Output the full listing below exactly as it reads, and skip anything that is a picture.

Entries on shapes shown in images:
↓↓↓

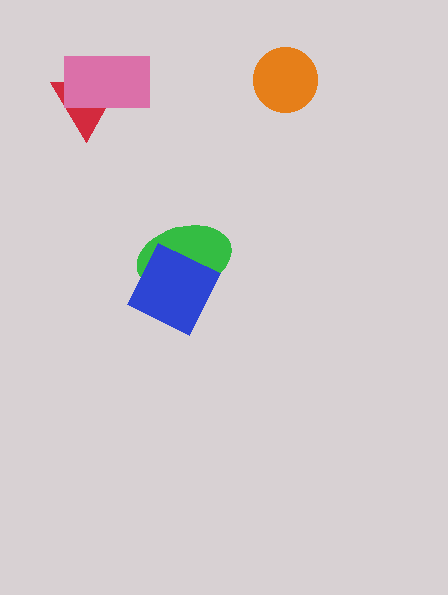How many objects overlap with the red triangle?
1 object overlaps with the red triangle.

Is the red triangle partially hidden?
Yes, it is partially covered by another shape.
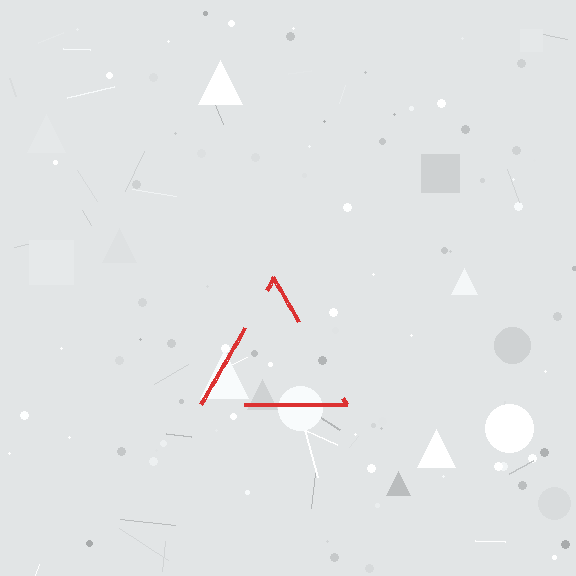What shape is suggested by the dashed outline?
The dashed outline suggests a triangle.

↑↑↑

Response:
How many objects overlap with the red triangle?
1 object overlaps with the red triangle.

Is the red triangle partially hidden?
Yes, it is partially covered by another shape.
What shape is suggested by the dashed outline?
The dashed outline suggests a triangle.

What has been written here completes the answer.